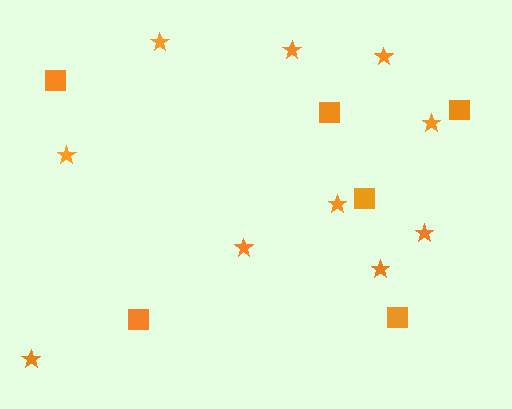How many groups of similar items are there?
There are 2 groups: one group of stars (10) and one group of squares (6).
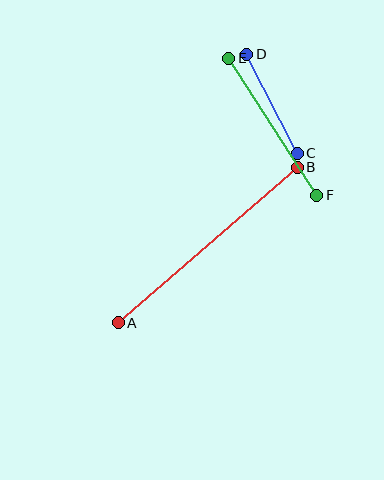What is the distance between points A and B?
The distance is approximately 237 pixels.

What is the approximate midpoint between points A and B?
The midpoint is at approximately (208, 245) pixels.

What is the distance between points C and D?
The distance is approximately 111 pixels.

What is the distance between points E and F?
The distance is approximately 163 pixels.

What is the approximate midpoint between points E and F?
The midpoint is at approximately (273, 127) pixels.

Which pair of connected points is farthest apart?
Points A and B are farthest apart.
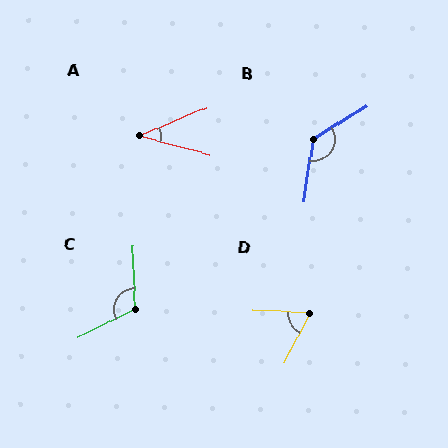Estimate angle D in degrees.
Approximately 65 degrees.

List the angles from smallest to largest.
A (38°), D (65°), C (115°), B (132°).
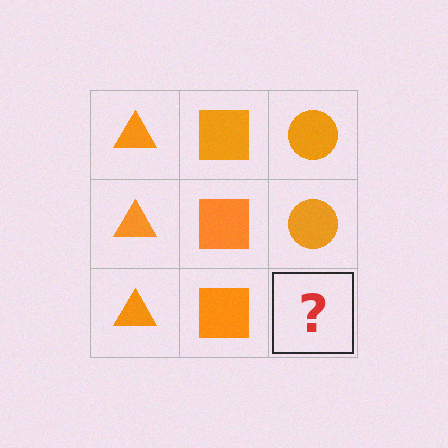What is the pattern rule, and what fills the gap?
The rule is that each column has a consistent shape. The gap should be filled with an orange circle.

### Task statement
Reproduce the records above exactly, leaving out every picture they contain.

### Finished exercise
How many groups of similar items are there?
There are 2 groups: one group of stars (10) and one group of squares (6).
What is the distance between points A and B?
The distance is approximately 237 pixels.

What is the approximate midpoint between points A and B?
The midpoint is at approximately (208, 245) pixels.

What is the distance between points C and D?
The distance is approximately 111 pixels.

What is the distance between points E and F?
The distance is approximately 163 pixels.

What is the approximate midpoint between points E and F?
The midpoint is at approximately (273, 127) pixels.

Which pair of connected points is farthest apart?
Points A and B are farthest apart.
Estimate angle D in degrees.
Approximately 65 degrees.

List the angles from smallest to largest.
A (38°), D (65°), C (115°), B (132°).
What is the pattern rule, and what fills the gap?
The rule is that each column has a consistent shape. The gap should be filled with an orange circle.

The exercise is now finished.